### [GIVEN DATA]
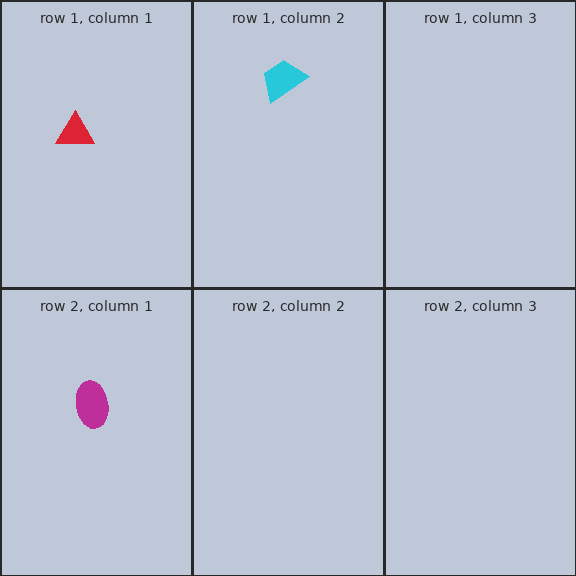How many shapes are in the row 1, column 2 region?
1.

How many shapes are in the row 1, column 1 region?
1.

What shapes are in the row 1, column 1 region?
The red triangle.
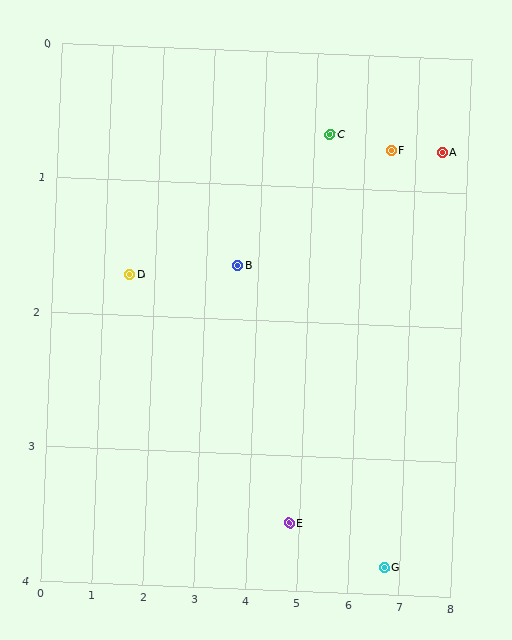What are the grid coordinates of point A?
Point A is at approximately (7.5, 0.7).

### [REQUEST]
Exclude the pictures, and transcribe all of the material exactly.

### [RESULT]
How many shapes are in the row 1, column 2 region?
1.

How many shapes are in the row 1, column 1 region?
1.

What shapes are in the row 1, column 1 region?
The red triangle.
What are the grid coordinates of point A?
Point A is at approximately (7.5, 0.7).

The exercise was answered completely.